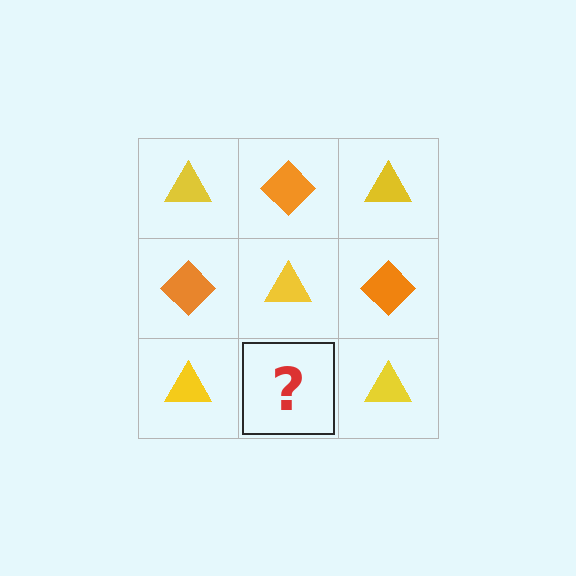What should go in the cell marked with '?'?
The missing cell should contain an orange diamond.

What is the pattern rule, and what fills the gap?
The rule is that it alternates yellow triangle and orange diamond in a checkerboard pattern. The gap should be filled with an orange diamond.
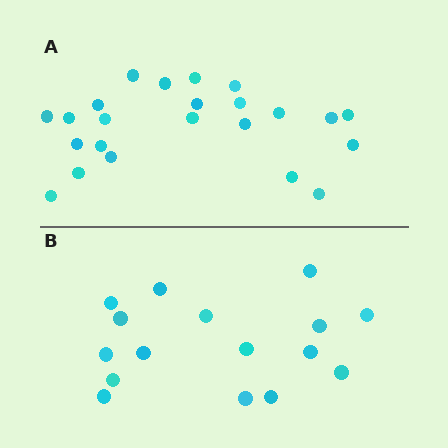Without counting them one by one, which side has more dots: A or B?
Region A (the top region) has more dots.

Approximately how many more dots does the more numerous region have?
Region A has roughly 8 or so more dots than region B.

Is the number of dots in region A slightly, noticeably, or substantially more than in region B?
Region A has noticeably more, but not dramatically so. The ratio is roughly 1.4 to 1.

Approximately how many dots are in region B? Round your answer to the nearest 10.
About 20 dots. (The exact count is 16, which rounds to 20.)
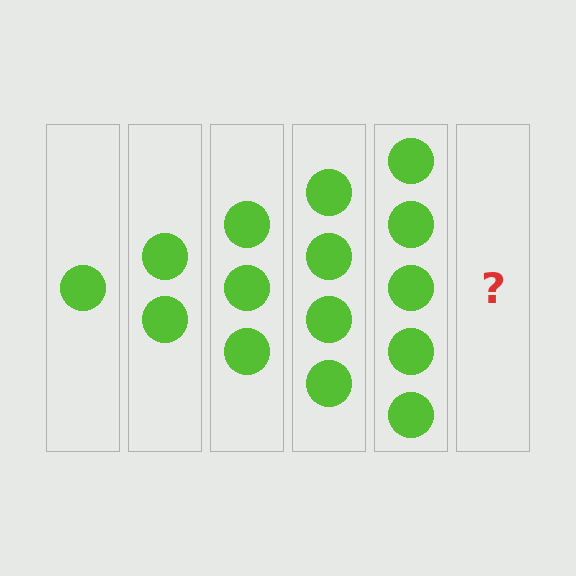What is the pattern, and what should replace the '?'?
The pattern is that each step adds one more circle. The '?' should be 6 circles.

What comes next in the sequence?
The next element should be 6 circles.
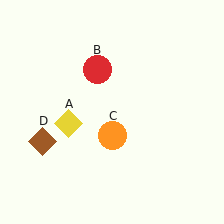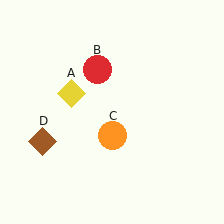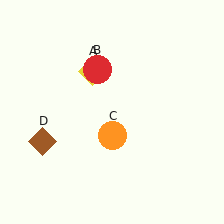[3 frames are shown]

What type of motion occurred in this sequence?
The yellow diamond (object A) rotated clockwise around the center of the scene.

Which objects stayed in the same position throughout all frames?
Red circle (object B) and orange circle (object C) and brown diamond (object D) remained stationary.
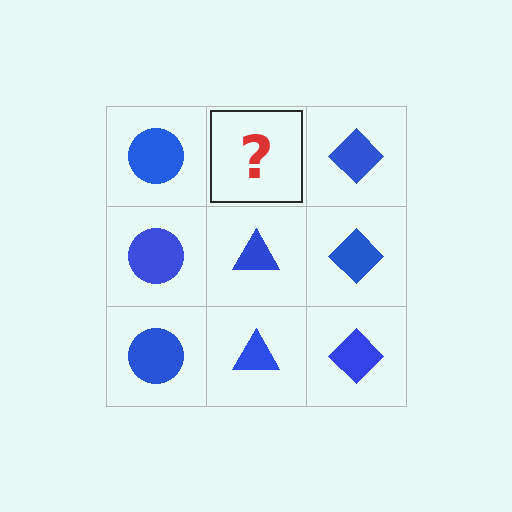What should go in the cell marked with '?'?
The missing cell should contain a blue triangle.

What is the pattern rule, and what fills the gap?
The rule is that each column has a consistent shape. The gap should be filled with a blue triangle.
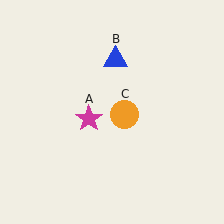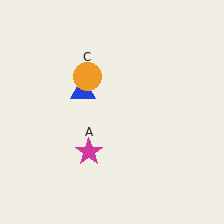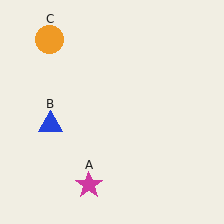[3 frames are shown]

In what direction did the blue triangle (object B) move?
The blue triangle (object B) moved down and to the left.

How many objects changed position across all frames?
3 objects changed position: magenta star (object A), blue triangle (object B), orange circle (object C).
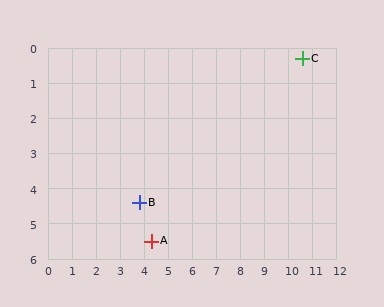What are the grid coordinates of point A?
Point A is at approximately (4.3, 5.5).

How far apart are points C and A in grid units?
Points C and A are about 8.2 grid units apart.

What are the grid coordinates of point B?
Point B is at approximately (3.8, 4.4).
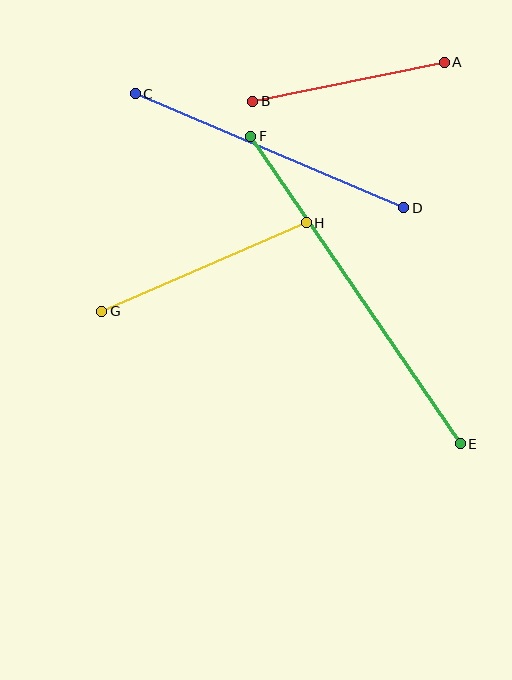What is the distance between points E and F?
The distance is approximately 372 pixels.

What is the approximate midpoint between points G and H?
The midpoint is at approximately (204, 267) pixels.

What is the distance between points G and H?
The distance is approximately 223 pixels.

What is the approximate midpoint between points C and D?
The midpoint is at approximately (270, 151) pixels.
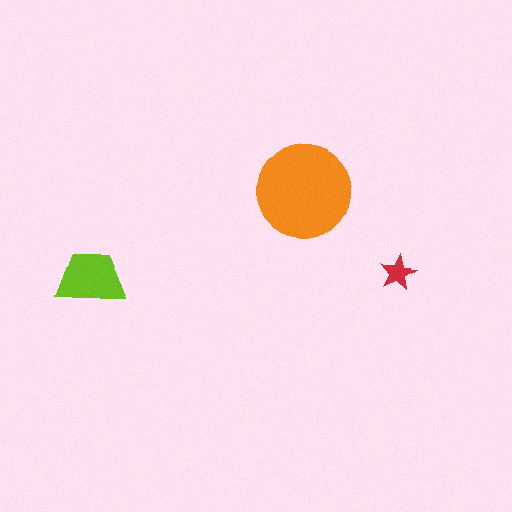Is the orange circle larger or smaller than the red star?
Larger.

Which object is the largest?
The orange circle.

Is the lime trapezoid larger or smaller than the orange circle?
Smaller.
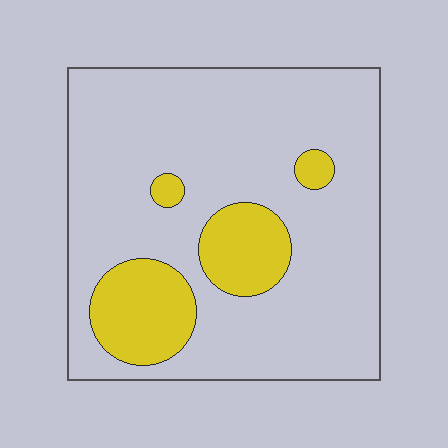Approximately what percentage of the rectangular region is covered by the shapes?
Approximately 20%.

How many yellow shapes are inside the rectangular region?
4.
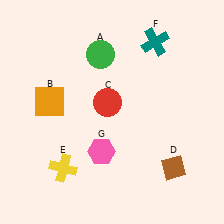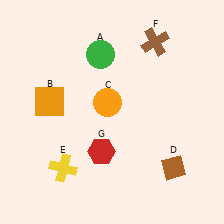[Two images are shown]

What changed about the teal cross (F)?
In Image 1, F is teal. In Image 2, it changed to brown.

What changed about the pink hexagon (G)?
In Image 1, G is pink. In Image 2, it changed to red.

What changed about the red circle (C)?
In Image 1, C is red. In Image 2, it changed to orange.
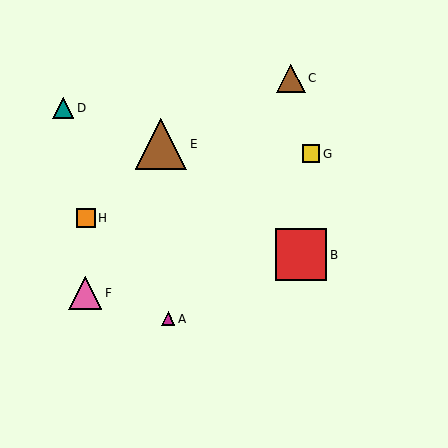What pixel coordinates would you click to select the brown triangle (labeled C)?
Click at (291, 78) to select the brown triangle C.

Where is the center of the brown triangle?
The center of the brown triangle is at (291, 78).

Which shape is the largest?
The red square (labeled B) is the largest.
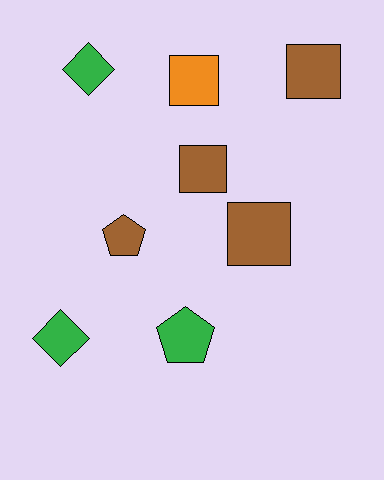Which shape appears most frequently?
Square, with 4 objects.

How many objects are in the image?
There are 8 objects.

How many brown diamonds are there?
There are no brown diamonds.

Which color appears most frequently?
Brown, with 4 objects.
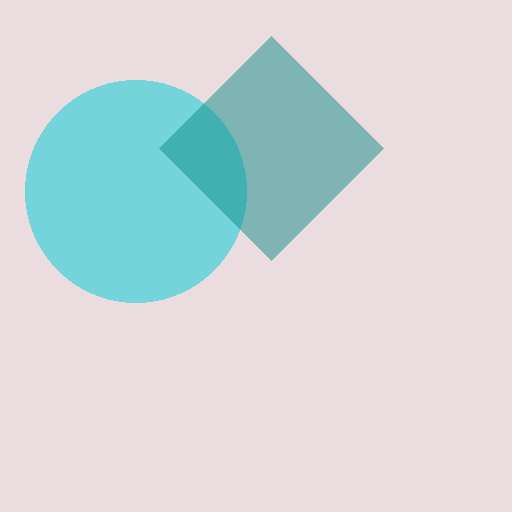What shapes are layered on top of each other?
The layered shapes are: a cyan circle, a teal diamond.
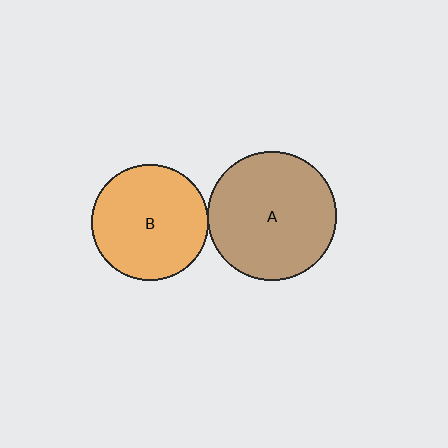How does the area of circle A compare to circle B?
Approximately 1.2 times.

════════════════════

■ TASK OBJECTIVE: Using the data above, print every line exactly, omitting pictures.

■ IN RESPONSE:
What should go in the cell marked with '?'?
The missing cell should contain an orange diamond.

What is the pattern rule, and what fills the gap?
The rule is that it alternates yellow triangle and orange diamond in a checkerboard pattern. The gap should be filled with an orange diamond.
Without counting them one by one, which side has more dots: A or B?
Region A (the top region) has more dots.

Approximately how many more dots does the more numerous region have?
Region A has roughly 8 or so more dots than region B.

Is the number of dots in region A slightly, noticeably, or substantially more than in region B?
Region A has noticeably more, but not dramatically so. The ratio is roughly 1.4 to 1.

Approximately how many dots are in region B? Round your answer to the nearest 10.
About 20 dots. (The exact count is 16, which rounds to 20.)
What is the pattern, and what should replace the '?'?
The pattern is that each step adds one more circle. The '?' should be 6 circles.

What comes next in the sequence?
The next element should be 6 circles.
[3 frames are shown]

What type of motion occurred in this sequence?
The yellow diamond (object A) rotated clockwise around the center of the scene.

Which objects stayed in the same position throughout all frames?
Red circle (object B) and orange circle (object C) and brown diamond (object D) remained stationary.
What should go in the cell marked with '?'?
The missing cell should contain a blue triangle.

What is the pattern rule, and what fills the gap?
The rule is that each column has a consistent shape. The gap should be filled with a blue triangle.
[3 frames are shown]

In what direction did the blue triangle (object B) move?
The blue triangle (object B) moved down and to the left.

How many objects changed position across all frames?
3 objects changed position: magenta star (object A), blue triangle (object B), orange circle (object C).
What are the grid coordinates of point A?
Point A is at approximately (4.3, 5.5).

How far apart are points C and A in grid units?
Points C and A are about 8.2 grid units apart.

What are the grid coordinates of point B?
Point B is at approximately (3.8, 4.4).
What is the distance between points E and F?
The distance is approximately 372 pixels.

What is the approximate midpoint between points G and H?
The midpoint is at approximately (204, 267) pixels.

What is the distance between points G and H?
The distance is approximately 223 pixels.

What is the approximate midpoint between points C and D?
The midpoint is at approximately (270, 151) pixels.
Is the orange circle larger or smaller than the red star?
Larger.

Which object is the largest?
The orange circle.

Is the lime trapezoid larger or smaller than the orange circle?
Smaller.
Approximately what percentage of the rectangular region is covered by the shapes?
Approximately 20%.

How many yellow shapes are inside the rectangular region?
4.
[Two images are shown]

What changed about the teal cross (F)?
In Image 1, F is teal. In Image 2, it changed to brown.

What changed about the pink hexagon (G)?
In Image 1, G is pink. In Image 2, it changed to red.

What changed about the red circle (C)?
In Image 1, C is red. In Image 2, it changed to orange.
What pixel coordinates would you click to select the brown triangle (labeled C)?
Click at (291, 78) to select the brown triangle C.

Where is the center of the brown triangle?
The center of the brown triangle is at (291, 78).

Which shape is the largest?
The red square (labeled B) is the largest.
Which shape appears most frequently?
Square, with 4 objects.

How many objects are in the image?
There are 8 objects.

How many brown diamonds are there?
There are no brown diamonds.

Which color appears most frequently?
Brown, with 4 objects.
What shapes are layered on top of each other?
The layered shapes are: a cyan circle, a teal diamond.
How does the area of circle A compare to circle B?
Approximately 1.2 times.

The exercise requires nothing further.